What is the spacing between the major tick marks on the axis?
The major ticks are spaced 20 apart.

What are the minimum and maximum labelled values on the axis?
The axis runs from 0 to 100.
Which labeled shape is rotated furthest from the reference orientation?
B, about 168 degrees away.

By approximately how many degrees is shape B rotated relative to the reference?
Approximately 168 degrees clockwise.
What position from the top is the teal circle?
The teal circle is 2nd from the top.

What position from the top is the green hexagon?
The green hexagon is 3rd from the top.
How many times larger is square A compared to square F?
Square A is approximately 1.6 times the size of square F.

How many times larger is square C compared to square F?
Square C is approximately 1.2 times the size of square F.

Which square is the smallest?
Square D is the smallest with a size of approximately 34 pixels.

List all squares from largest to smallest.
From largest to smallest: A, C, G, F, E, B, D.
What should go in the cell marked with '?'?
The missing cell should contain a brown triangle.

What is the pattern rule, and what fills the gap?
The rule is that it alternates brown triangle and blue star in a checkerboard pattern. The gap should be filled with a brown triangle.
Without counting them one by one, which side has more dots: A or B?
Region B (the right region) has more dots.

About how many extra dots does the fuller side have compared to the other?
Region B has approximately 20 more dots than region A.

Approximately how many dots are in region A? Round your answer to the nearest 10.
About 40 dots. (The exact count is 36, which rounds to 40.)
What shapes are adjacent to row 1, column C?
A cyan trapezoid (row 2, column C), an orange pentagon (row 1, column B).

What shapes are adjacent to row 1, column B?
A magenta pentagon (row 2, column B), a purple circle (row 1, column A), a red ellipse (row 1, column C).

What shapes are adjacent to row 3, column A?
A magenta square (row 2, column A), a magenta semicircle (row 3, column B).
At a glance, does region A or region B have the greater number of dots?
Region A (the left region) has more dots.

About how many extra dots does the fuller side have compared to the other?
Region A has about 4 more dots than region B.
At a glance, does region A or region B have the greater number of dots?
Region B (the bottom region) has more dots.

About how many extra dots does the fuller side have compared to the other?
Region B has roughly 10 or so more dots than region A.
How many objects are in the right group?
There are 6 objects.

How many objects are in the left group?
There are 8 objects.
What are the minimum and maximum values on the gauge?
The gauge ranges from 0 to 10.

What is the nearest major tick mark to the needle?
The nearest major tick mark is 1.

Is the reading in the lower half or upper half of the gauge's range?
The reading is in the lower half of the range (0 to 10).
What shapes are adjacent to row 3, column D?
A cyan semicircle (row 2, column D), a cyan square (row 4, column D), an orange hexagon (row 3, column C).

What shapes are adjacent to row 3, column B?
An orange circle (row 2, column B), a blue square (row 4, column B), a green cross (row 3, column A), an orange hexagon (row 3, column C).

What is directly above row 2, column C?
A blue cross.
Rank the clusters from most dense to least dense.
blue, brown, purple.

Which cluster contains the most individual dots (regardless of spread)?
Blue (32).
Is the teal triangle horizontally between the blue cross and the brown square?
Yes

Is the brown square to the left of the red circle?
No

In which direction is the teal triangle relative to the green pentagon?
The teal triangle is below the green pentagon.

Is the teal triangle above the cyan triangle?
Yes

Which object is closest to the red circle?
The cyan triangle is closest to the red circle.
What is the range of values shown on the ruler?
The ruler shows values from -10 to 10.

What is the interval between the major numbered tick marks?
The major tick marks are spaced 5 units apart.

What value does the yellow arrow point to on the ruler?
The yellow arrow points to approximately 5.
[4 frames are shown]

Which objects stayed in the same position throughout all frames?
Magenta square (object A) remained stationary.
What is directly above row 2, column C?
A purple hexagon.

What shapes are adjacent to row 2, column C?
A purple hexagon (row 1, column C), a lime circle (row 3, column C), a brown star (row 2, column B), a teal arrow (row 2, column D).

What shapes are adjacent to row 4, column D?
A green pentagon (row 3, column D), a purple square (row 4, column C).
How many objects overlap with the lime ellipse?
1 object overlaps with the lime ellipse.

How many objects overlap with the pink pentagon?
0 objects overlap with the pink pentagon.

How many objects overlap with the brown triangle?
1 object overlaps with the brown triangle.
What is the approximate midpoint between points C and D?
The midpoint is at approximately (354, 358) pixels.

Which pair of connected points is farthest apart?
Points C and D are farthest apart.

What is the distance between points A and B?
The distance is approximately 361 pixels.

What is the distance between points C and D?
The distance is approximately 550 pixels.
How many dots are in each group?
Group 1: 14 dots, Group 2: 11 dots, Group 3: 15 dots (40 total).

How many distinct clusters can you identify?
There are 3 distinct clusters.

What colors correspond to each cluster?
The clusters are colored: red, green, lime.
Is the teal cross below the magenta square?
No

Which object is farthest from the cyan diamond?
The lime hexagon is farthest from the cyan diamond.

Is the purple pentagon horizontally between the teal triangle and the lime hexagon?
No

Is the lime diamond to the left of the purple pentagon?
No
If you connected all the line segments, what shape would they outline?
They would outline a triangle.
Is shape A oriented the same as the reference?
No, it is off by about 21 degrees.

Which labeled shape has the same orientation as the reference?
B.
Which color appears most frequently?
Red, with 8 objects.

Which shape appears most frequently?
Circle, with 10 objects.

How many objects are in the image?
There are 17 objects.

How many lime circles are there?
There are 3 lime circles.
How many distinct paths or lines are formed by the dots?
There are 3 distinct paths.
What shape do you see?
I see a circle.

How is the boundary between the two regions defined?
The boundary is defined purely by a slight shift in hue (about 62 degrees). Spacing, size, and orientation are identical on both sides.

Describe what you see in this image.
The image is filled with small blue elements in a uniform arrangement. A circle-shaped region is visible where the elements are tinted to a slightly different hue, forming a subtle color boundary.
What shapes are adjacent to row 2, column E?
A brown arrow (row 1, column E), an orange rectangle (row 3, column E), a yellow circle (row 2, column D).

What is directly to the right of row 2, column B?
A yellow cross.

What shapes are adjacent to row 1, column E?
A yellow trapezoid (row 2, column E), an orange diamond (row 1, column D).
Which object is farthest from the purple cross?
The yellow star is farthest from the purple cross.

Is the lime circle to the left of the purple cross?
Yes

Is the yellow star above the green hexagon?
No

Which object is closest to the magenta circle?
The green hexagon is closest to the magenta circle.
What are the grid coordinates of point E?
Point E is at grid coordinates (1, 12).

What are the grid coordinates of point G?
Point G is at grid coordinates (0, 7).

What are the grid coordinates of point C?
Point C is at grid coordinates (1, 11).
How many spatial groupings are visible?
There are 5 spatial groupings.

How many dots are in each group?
----------
• TASK BRIEF
Write the whole listing out again. Keep every line exactly as it is.

• FULL RESPONSE
What is the spacing between the major tick marks on the axis?
The major ticks are spaced 20 apart.

What are the minimum and maximum labelled values on the axis?
The axis runs from 0 to 100.
Which labeled shape is rotated furthest from the reference orientation?
B, about 168 degrees away.

By approximately how many degrees is shape B rotated relative to the reference?
Approximately 168 degrees clockwise.
What position from the top is the teal circle?
The teal circle is 2nd from the top.

What position from the top is the green hexagon?
The green hexagon is 3rd from the top.
How many times larger is square A compared to square F?
Square A is approximately 1.6 times the size of square F.

How many times larger is square C compared to square F?
Square C is approximately 1.2 times the size of square F.

Which square is the smallest?
Square D is the smallest with a size of approximately 34 pixels.

List all squares from largest to smallest.
From largest to smallest: A, C, G, F, E, B, D.
What should go in the cell marked with '?'?
The missing cell should contain a brown triangle.

What is the pattern rule, and what fills the gap?
The rule is that it alternates brown triangle and blue star in a checkerboard pattern. The gap should be filled with a brown triangle.
Without counting them one by one, which side has more dots: A or B?
Region B (the right region) has more dots.

About how many extra dots does the fuller side have compared to the other?
Region B has approximately 20 more dots than region A.

Approximately how many dots are in region A? Round your answer to the nearest 10.
About 40 dots. (The exact count is 36, which rounds to 40.)
What shapes are adjacent to row 1, column C?
A cyan trapezoid (row 2, column C), an orange pentagon (row 1, column B).

What shapes are adjacent to row 1, column B?
A magenta pentagon (row 2, column B), a purple circle (row 1, column A), a red ellipse (row 1, column C).

What shapes are adjacent to row 3, column A?
A magenta square (row 2, column A), a magenta semicircle (row 3, column B).
At a glance, does region A or region B have the greater number of dots?
Region A (the left region) has more dots.

About how many extra dots does the fuller side have compared to the other?
Region A has about 4 more dots than region B.
At a glance, does region A or region B have the greater number of dots?
Region B (the bottom region) has more dots.

About how many extra dots does the fuller side have compared to the other?
Region B has roughly 10 or so more dots than region A.
How many objects are in the right group?
There are 6 objects.

How many objects are in the left group?
There are 8 objects.
What are the minimum and maximum values on the gauge?
The gauge ranges from 0 to 10.

What is the nearest major tick mark to the needle?
The nearest major tick mark is 1.

Is the reading in the lower half or upper half of the gauge's range?
The reading is in the lower half of the range (0 to 10).
What shapes are adjacent to row 3, column D?
A cyan semicircle (row 2, column D), a cyan square (row 4, column D), an orange hexagon (row 3, column C).

What shapes are adjacent to row 3, column B?
An orange circle (row 2, column B), a blue square (row 4, column B), a green cross (row 3, column A), an orange hexagon (row 3, column C).

What is directly above row 2, column C?
A blue cross.
Rank the clusters from most dense to least dense.
blue, brown, purple.

Which cluster contains the most individual dots (regardless of spread)?
Blue (32).
Is the teal triangle horizontally between the blue cross and the brown square?
Yes

Is the brown square to the left of the red circle?
No

In which direction is the teal triangle relative to the green pentagon?
The teal triangle is below the green pentagon.

Is the teal triangle above the cyan triangle?
Yes

Which object is closest to the red circle?
The cyan triangle is closest to the red circle.
What is the range of values shown on the ruler?
The ruler shows values from -10 to 10.

What is the interval between the major numbered tick marks?
The major tick marks are spaced 5 units apart.

What value does the yellow arrow point to on the ruler?
The yellow arrow points to approximately 5.
[4 frames are shown]

Which objects stayed in the same position throughout all frames?
Magenta square (object A) remained stationary.
What is directly above row 2, column C?
A purple hexagon.

What shapes are adjacent to row 2, column C?
A purple hexagon (row 1, column C), a lime circle (row 3, column C), a brown star (row 2, column B), a teal arrow (row 2, column D).

What shapes are adjacent to row 4, column D?
A green pentagon (row 3, column D), a purple square (row 4, column C).
How many objects overlap with the lime ellipse?
1 object overlaps with the lime ellipse.

How many objects overlap with the pink pentagon?
0 objects overlap with the pink pentagon.

How many objects overlap with the brown triangle?
1 object overlaps with the brown triangle.
What is the approximate midpoint between points C and D?
The midpoint is at approximately (354, 358) pixels.

Which pair of connected points is farthest apart?
Points C and D are farthest apart.

What is the distance between points A and B?
The distance is approximately 361 pixels.

What is the distance between points C and D?
The distance is approximately 550 pixels.
How many dots are in each group?
Group 1: 14 dots, Group 2: 11 dots, Group 3: 15 dots (40 total).

How many distinct clusters can you identify?
There are 3 distinct clusters.

What colors correspond to each cluster?
The clusters are colored: red, green, lime.
Is the teal cross below the magenta square?
No

Which object is farthest from the cyan diamond?
The lime hexagon is farthest from the cyan diamond.

Is the purple pentagon horizontally between the teal triangle and the lime hexagon?
No

Is the lime diamond to the left of the purple pentagon?
No
If you connected all the line segments, what shape would they outline?
They would outline a triangle.
Is shape A oriented the same as the reference?
No, it is off by about 21 degrees.

Which labeled shape has the same orientation as the reference?
B.
Which color appears most frequently?
Red, with 8 objects.

Which shape appears most frequently?
Circle, with 10 objects.

How many objects are in the image?
There are 17 objects.

How many lime circles are there?
There are 3 lime circles.
How many distinct paths or lines are formed by the dots?
There are 3 distinct paths.
What shape do you see?
I see a circle.

How is the boundary between the two regions defined?
The boundary is defined purely by a slight shift in hue (about 62 degrees). Spacing, size, and orientation are identical on both sides.

Describe what you see in this image.
The image is filled with small blue elements in a uniform arrangement. A circle-shaped region is visible where the elements are tinted to a slightly different hue, forming a subtle color boundary.
What shapes are adjacent to row 2, column E?
A brown arrow (row 1, column E), an orange rectangle (row 3, column E), a yellow circle (row 2, column D).

What is directly to the right of row 2, column B?
A yellow cross.

What shapes are adjacent to row 1, column E?
A yellow trapezoid (row 2, column E), an orange diamond (row 1, column D).
Which object is farthest from the purple cross?
The yellow star is farthest from the purple cross.

Is the lime circle to the left of the purple cross?
Yes

Is the yellow star above the green hexagon?
No

Which object is closest to the magenta circle?
The green hexagon is closest to the magenta circle.
What are the grid coordinates of point E?
Point E is at grid coordinates (1, 12).

What are the grid coordinates of point G?
Point G is at grid coordinates (0, 7).

What are the grid coordinates of point C?
Point C is at grid coordinates (1, 11).
How many spatial groupings are visible?
There are 5 spatial groupings.

How many dots are in each group?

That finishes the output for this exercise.